### Requirement
Without the pictures, repeat the listing character for character.
◆ ◆ ◆ ◆ ◆
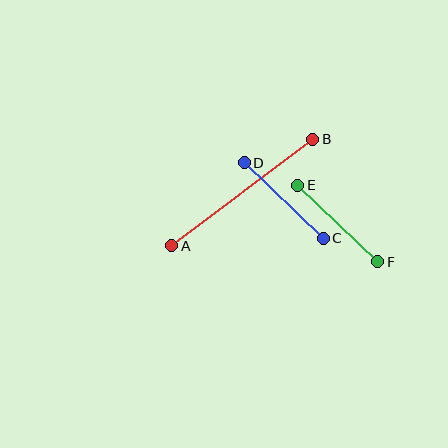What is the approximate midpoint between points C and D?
The midpoint is at approximately (284, 201) pixels.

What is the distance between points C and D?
The distance is approximately 109 pixels.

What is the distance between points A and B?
The distance is approximately 177 pixels.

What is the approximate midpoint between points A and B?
The midpoint is at approximately (242, 193) pixels.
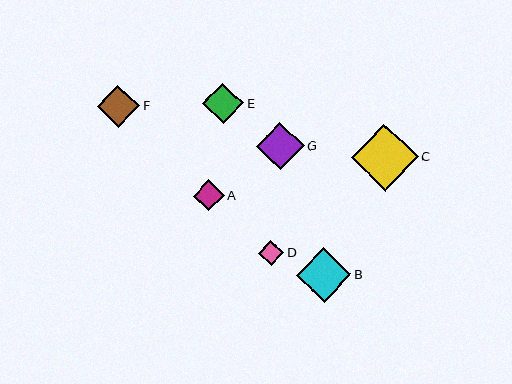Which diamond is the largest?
Diamond C is the largest with a size of approximately 67 pixels.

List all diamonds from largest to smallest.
From largest to smallest: C, B, G, F, E, A, D.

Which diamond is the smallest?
Diamond D is the smallest with a size of approximately 25 pixels.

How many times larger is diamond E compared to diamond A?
Diamond E is approximately 1.3 times the size of diamond A.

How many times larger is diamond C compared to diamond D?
Diamond C is approximately 2.7 times the size of diamond D.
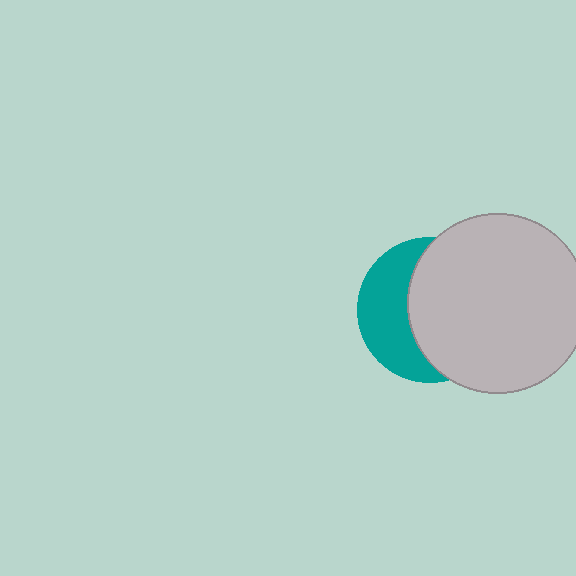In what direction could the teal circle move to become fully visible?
The teal circle could move left. That would shift it out from behind the light gray circle entirely.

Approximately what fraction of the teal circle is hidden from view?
Roughly 60% of the teal circle is hidden behind the light gray circle.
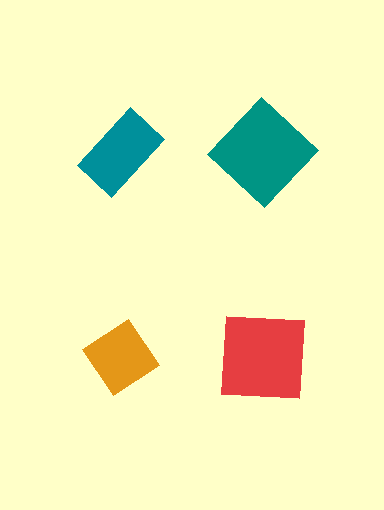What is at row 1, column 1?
A teal rectangle.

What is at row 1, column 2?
A teal diamond.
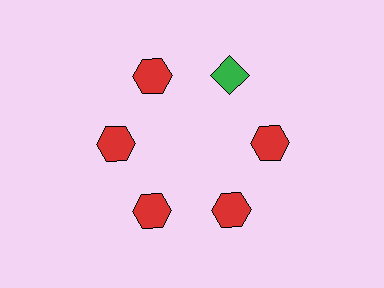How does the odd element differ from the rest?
It differs in both color (green instead of red) and shape (diamond instead of hexagon).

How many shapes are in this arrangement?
There are 6 shapes arranged in a ring pattern.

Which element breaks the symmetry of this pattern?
The green diamond at roughly the 1 o'clock position breaks the symmetry. All other shapes are red hexagons.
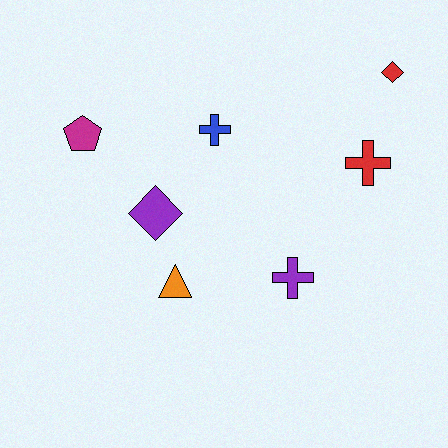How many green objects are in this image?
There are no green objects.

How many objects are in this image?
There are 7 objects.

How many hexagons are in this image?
There are no hexagons.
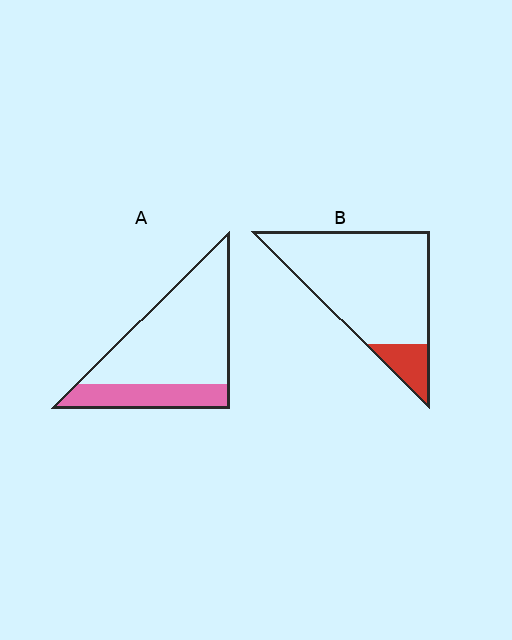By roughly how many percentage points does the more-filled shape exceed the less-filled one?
By roughly 15 percentage points (A over B).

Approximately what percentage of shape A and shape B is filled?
A is approximately 25% and B is approximately 15%.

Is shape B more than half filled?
No.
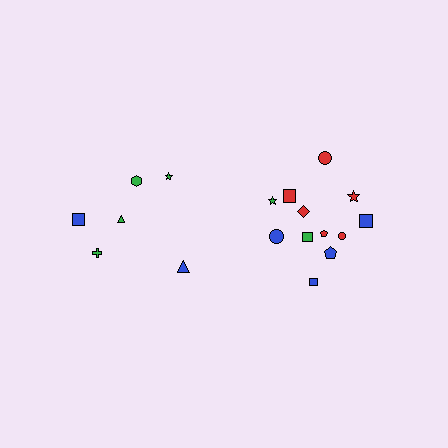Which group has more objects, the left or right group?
◆ ◆ ◆ ◆ ◆
### Written solution
What is the approximate midpoint between points C and D?
The midpoint is at approximately (284, 201) pixels.

What is the distance between points C and D?
The distance is approximately 109 pixels.

What is the distance between points A and B?
The distance is approximately 177 pixels.

What is the approximate midpoint between points A and B?
The midpoint is at approximately (242, 193) pixels.
Which diamond is the largest?
Diamond C is the largest with a size of approximately 67 pixels.

List all diamonds from largest to smallest.
From largest to smallest: C, B, G, F, E, A, D.

Which diamond is the smallest?
Diamond D is the smallest with a size of approximately 25 pixels.

How many times larger is diamond E compared to diamond A?
Diamond E is approximately 1.3 times the size of diamond A.

How many times larger is diamond C compared to diamond D?
Diamond C is approximately 2.7 times the size of diamond D.
In what direction could the teal circle move to become fully visible?
The teal circle could move left. That would shift it out from behind the light gray circle entirely.

Approximately what fraction of the teal circle is hidden from view?
Roughly 60% of the teal circle is hidden behind the light gray circle.
What is at row 1, column 1?
A teal rectangle.

What is at row 1, column 2?
A teal diamond.
How does the odd element differ from the rest?
It differs in both color (green instead of red) and shape (diamond instead of hexagon).

How many shapes are in this arrangement?
There are 6 shapes arranged in a ring pattern.

Which element breaks the symmetry of this pattern?
The green diamond at roughly the 1 o'clock position breaks the symmetry. All other shapes are red hexagons.
How many green objects are in this image?
There are no green objects.

How many objects are in this image?
There are 7 objects.

How many hexagons are in this image?
There are no hexagons.
By roughly how many percentage points does the more-filled shape exceed the less-filled one?
By roughly 15 percentage points (A over B).

Approximately what percentage of shape A and shape B is filled?
A is approximately 25% and B is approximately 15%.

Is shape B more than half filled?
No.
Which group has more objects, the left or right group?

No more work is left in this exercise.